GOAL -
Output only the lines that run from the line holding "Roughly what percentage" to the end of the data below, including both ends, without any pictures.

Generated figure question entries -

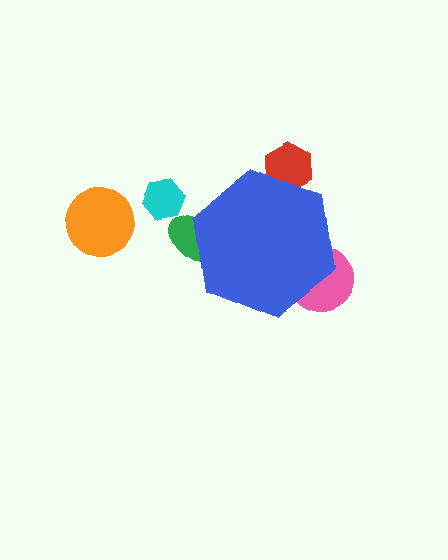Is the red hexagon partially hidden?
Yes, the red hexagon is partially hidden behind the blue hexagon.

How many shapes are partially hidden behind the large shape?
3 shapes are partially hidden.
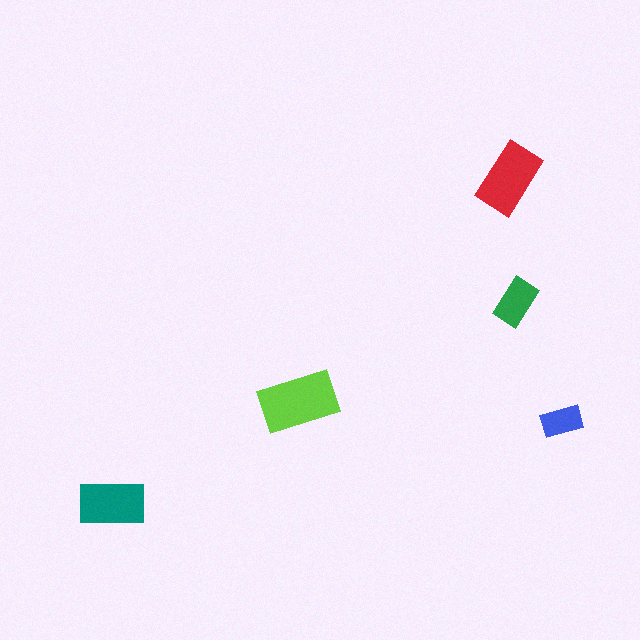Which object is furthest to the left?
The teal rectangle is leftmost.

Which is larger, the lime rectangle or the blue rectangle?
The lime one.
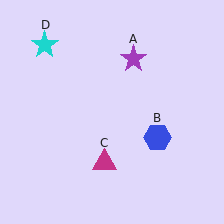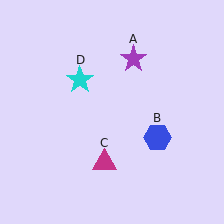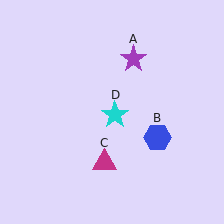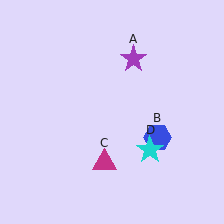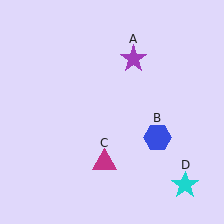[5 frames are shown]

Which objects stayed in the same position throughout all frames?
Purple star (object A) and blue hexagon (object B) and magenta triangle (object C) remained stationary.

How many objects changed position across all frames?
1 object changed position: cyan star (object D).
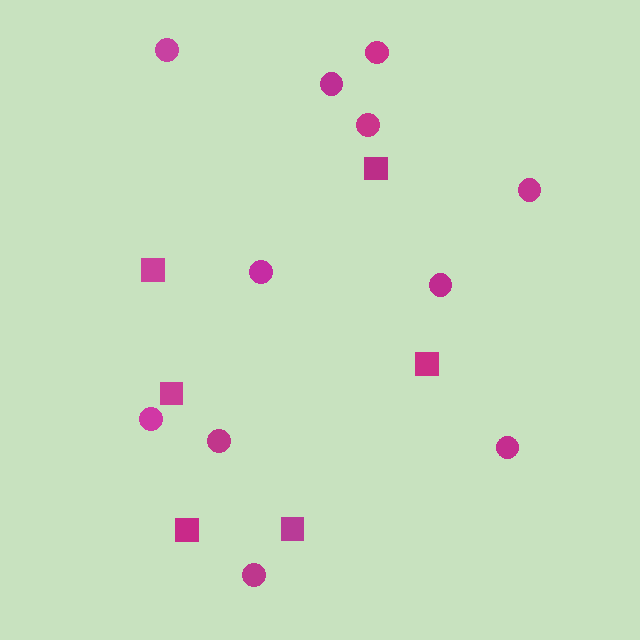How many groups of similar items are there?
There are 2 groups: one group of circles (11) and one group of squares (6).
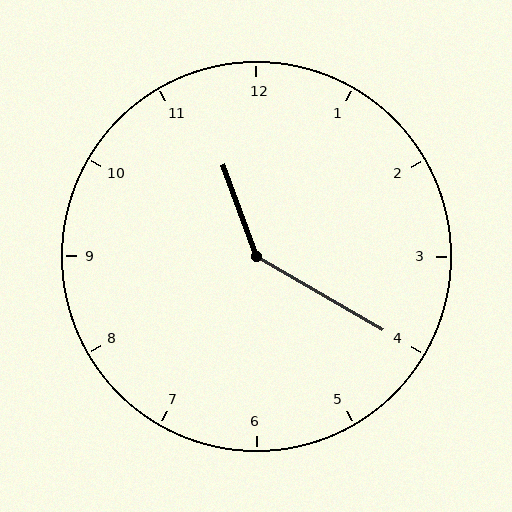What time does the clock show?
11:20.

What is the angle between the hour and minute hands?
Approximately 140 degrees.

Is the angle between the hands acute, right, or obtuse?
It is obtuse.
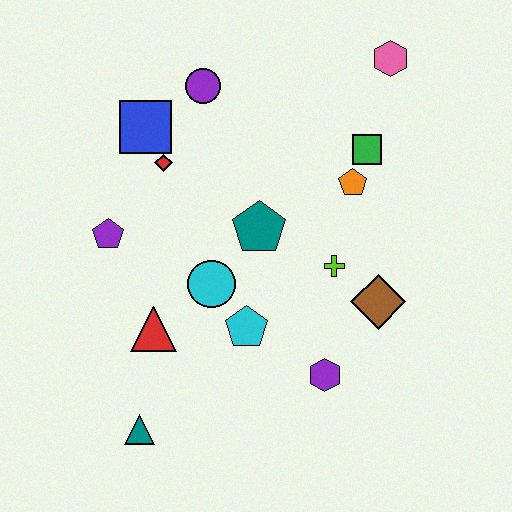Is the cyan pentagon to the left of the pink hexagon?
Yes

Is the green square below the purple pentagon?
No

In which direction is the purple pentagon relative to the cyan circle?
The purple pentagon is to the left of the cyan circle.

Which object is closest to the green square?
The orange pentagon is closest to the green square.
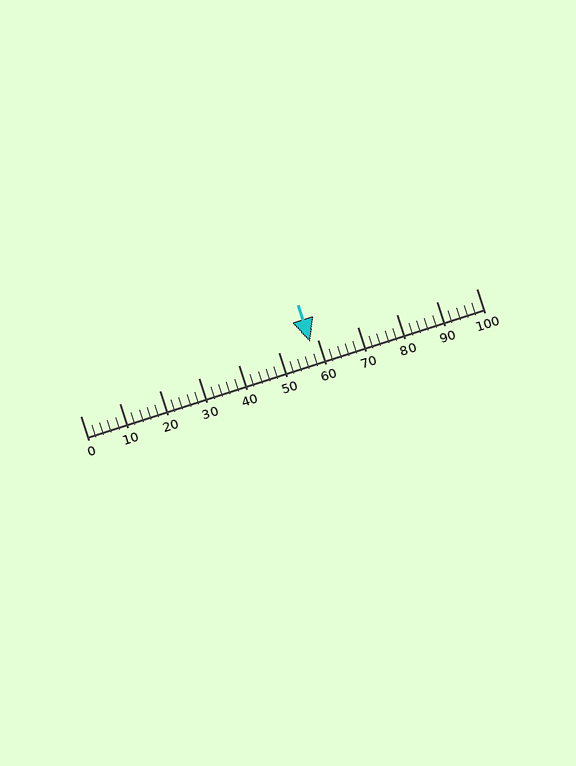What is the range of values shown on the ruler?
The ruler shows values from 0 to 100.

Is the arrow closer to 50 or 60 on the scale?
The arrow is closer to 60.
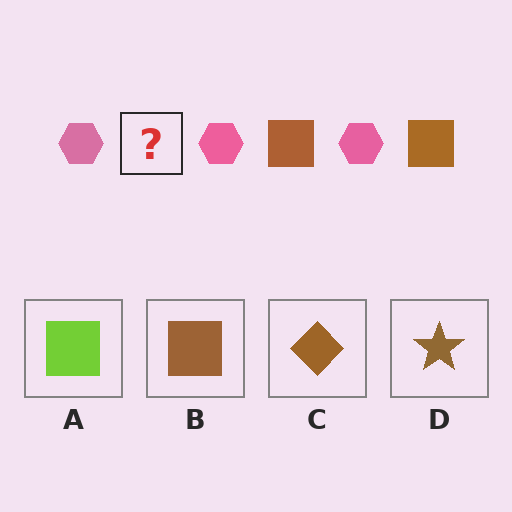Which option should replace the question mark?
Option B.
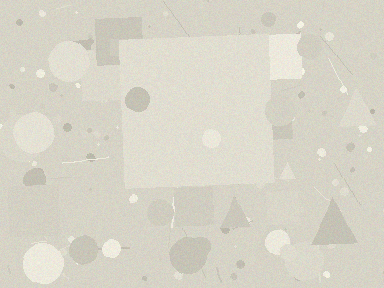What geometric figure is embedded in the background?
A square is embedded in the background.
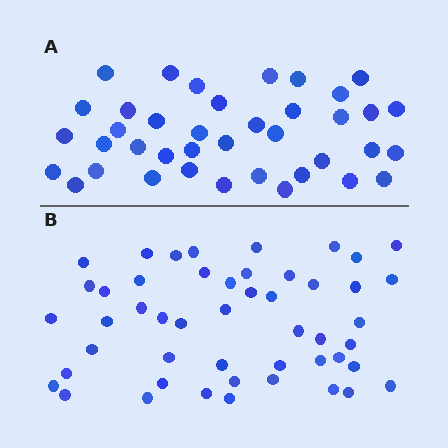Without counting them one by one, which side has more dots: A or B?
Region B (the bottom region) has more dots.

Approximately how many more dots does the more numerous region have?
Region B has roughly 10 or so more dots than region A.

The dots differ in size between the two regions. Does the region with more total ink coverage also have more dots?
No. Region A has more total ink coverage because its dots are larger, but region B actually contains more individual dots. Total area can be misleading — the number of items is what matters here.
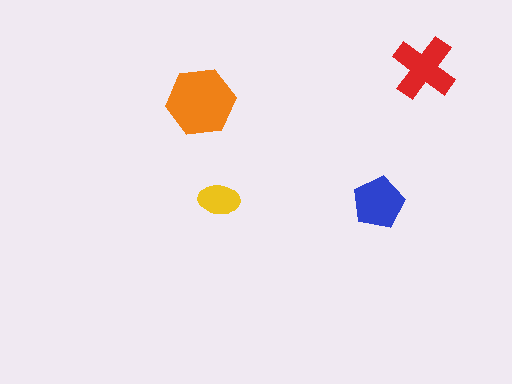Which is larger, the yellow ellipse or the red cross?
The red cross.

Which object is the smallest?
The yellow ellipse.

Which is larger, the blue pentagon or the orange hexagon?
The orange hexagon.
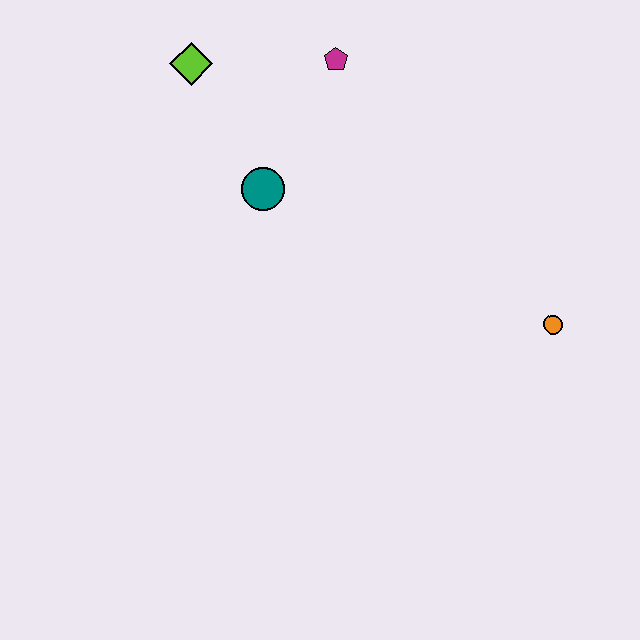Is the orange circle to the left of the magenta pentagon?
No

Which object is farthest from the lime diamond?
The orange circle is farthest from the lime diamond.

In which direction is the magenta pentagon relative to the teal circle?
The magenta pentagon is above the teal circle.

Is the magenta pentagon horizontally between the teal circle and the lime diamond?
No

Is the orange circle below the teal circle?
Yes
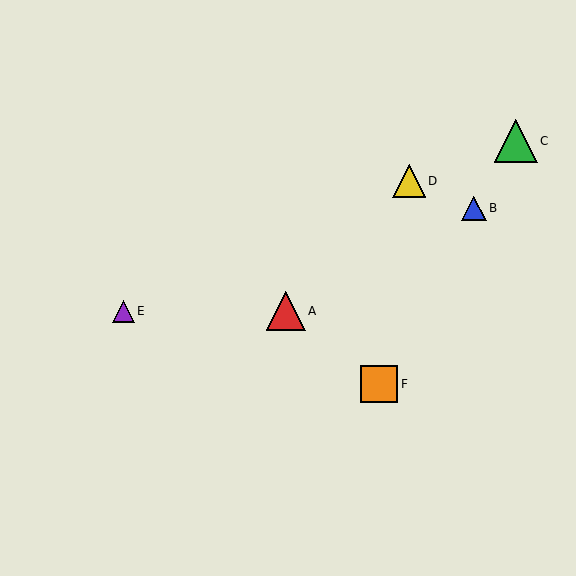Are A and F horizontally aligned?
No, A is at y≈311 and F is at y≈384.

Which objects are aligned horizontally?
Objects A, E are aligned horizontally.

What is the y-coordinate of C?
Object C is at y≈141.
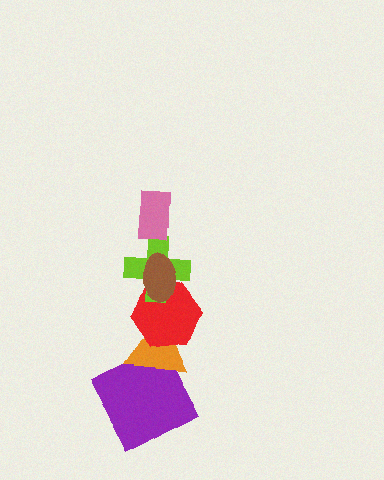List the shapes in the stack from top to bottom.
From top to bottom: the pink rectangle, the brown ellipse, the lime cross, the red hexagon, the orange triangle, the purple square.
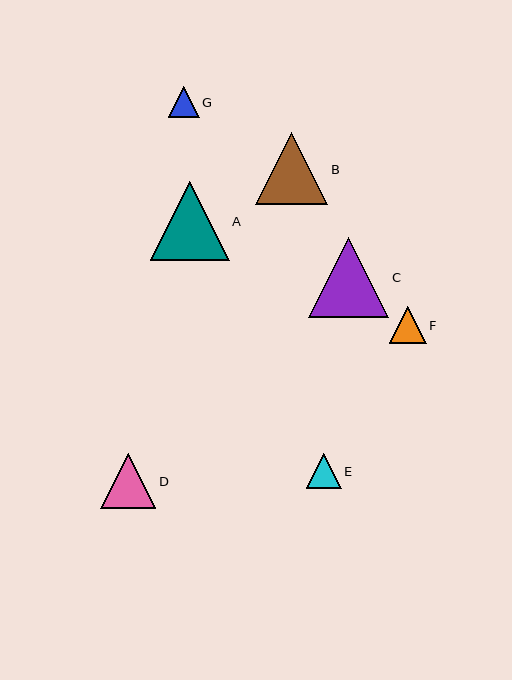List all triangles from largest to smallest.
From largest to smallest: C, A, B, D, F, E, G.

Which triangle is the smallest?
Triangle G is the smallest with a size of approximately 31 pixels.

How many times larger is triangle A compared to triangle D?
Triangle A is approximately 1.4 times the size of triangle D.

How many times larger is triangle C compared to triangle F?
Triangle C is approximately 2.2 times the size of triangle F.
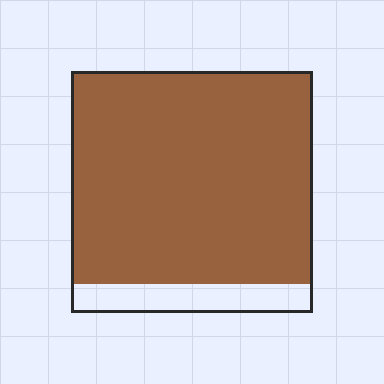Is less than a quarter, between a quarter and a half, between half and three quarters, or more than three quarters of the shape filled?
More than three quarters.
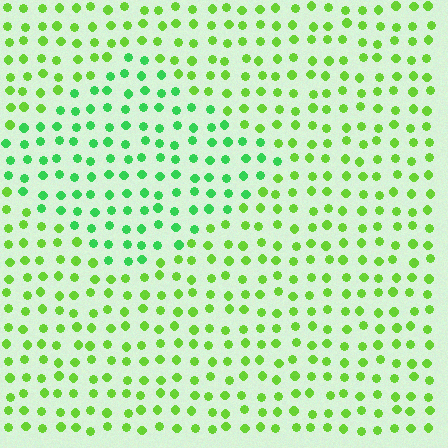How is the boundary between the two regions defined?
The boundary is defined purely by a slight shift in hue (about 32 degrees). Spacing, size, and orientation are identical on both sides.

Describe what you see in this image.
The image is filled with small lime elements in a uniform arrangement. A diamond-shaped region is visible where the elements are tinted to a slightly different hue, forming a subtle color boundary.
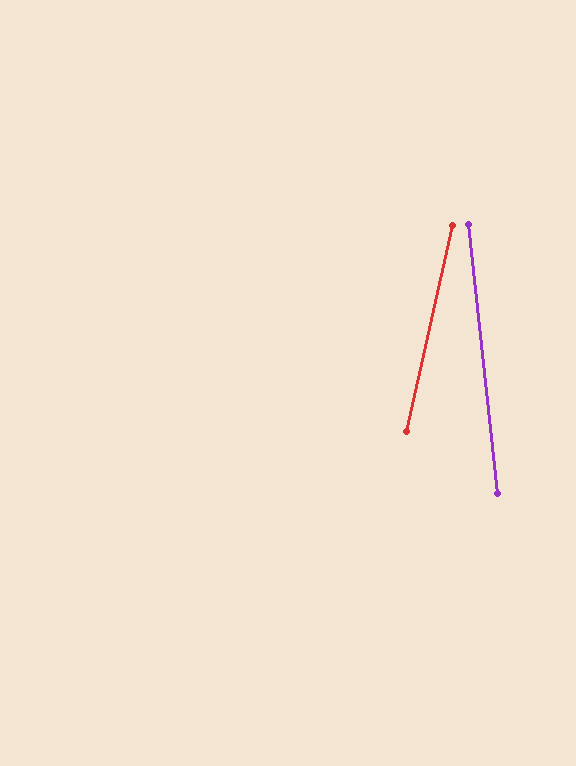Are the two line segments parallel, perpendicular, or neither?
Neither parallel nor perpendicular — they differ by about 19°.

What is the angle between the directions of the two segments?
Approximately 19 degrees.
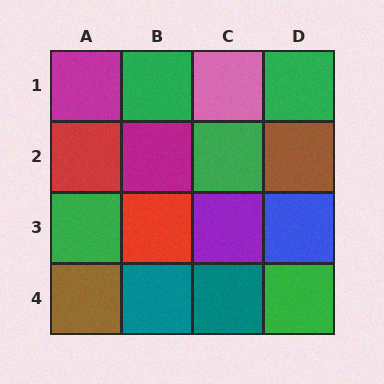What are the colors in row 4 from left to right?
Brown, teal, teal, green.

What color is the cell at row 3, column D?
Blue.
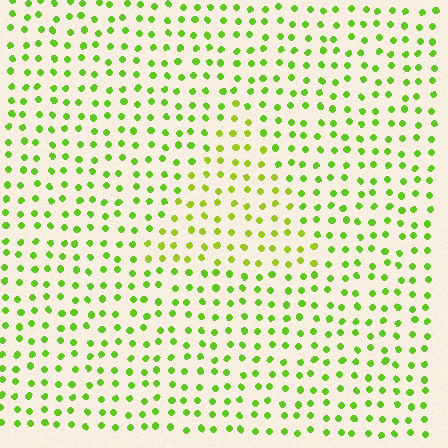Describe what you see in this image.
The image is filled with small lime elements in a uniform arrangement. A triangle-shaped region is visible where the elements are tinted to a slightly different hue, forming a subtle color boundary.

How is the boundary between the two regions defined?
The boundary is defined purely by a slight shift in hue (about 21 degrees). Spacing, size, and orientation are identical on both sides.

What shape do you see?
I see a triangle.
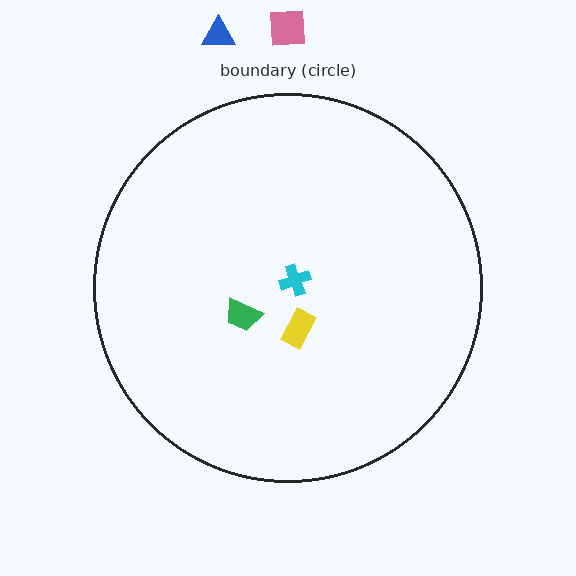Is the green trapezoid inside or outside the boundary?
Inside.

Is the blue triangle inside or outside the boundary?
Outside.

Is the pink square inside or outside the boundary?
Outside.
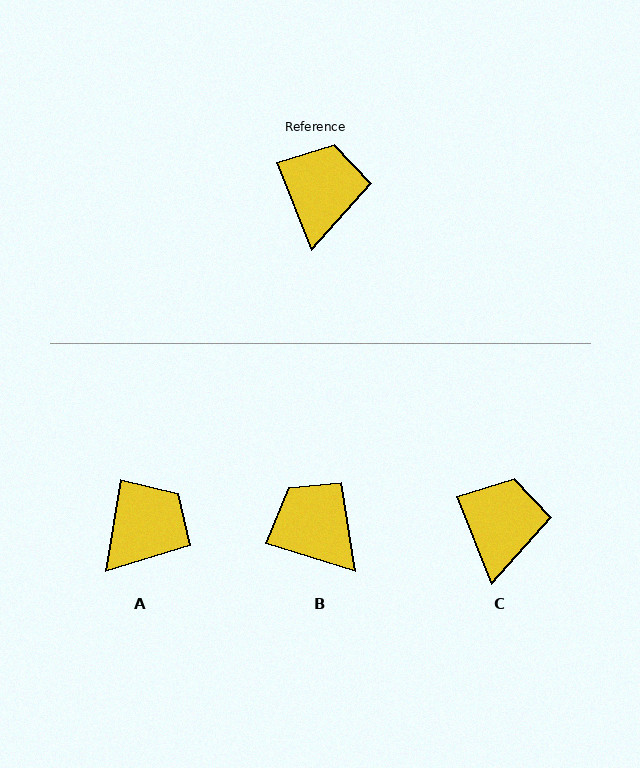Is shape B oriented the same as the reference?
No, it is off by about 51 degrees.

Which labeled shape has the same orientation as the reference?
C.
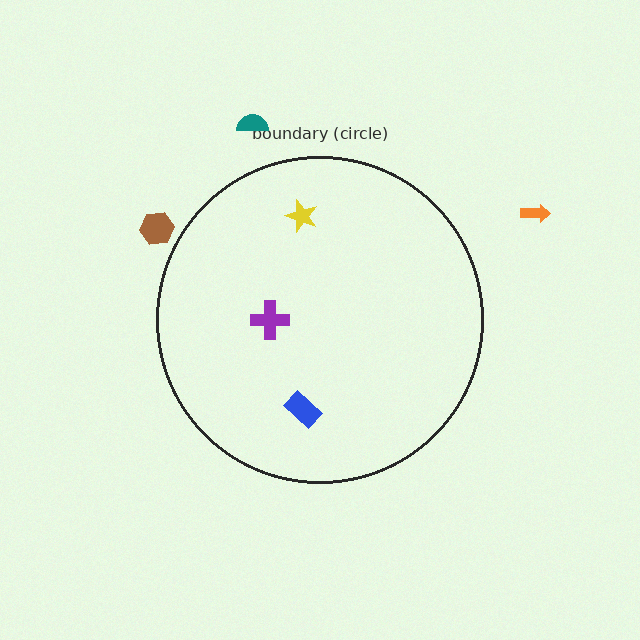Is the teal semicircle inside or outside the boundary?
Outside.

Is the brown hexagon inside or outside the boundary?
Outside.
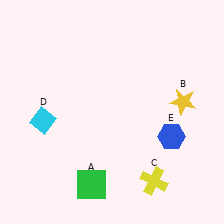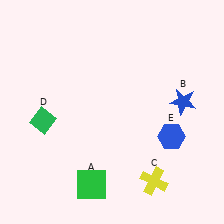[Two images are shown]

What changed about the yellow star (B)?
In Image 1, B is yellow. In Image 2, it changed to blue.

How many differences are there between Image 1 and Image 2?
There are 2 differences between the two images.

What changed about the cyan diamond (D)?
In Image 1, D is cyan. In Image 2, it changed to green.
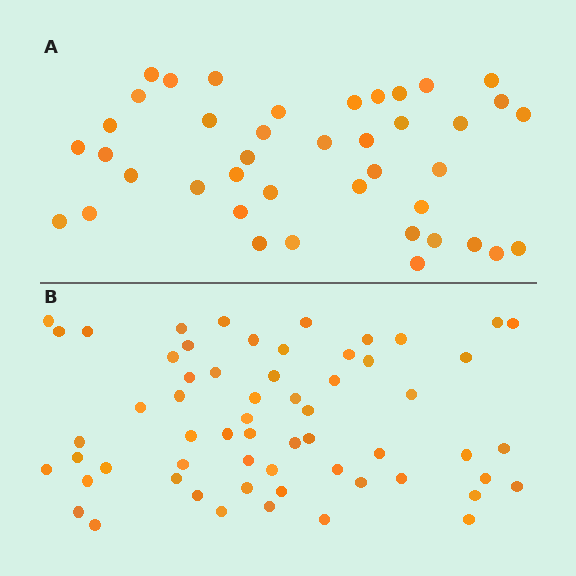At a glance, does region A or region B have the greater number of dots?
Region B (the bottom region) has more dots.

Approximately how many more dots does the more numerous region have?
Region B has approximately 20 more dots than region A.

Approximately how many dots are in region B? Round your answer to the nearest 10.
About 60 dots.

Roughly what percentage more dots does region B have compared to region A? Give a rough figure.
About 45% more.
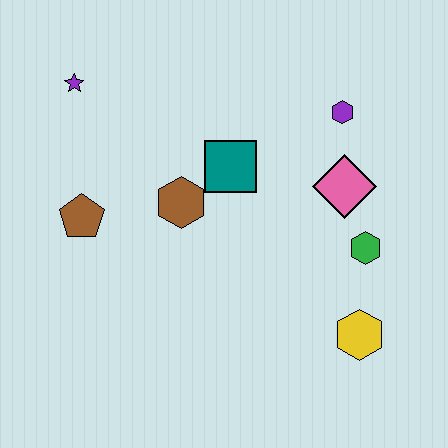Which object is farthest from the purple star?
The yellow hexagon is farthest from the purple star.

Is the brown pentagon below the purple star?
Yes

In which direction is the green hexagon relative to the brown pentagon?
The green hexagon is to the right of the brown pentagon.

RIGHT ANSWER -
Roughly what percentage more dots does region B have compared to region A? Give a rough figure.
About 45% more.
Which object is farthest from the purple star?
The yellow hexagon is farthest from the purple star.

Is the brown pentagon below the purple star?
Yes

In which direction is the green hexagon relative to the brown pentagon?
The green hexagon is to the right of the brown pentagon.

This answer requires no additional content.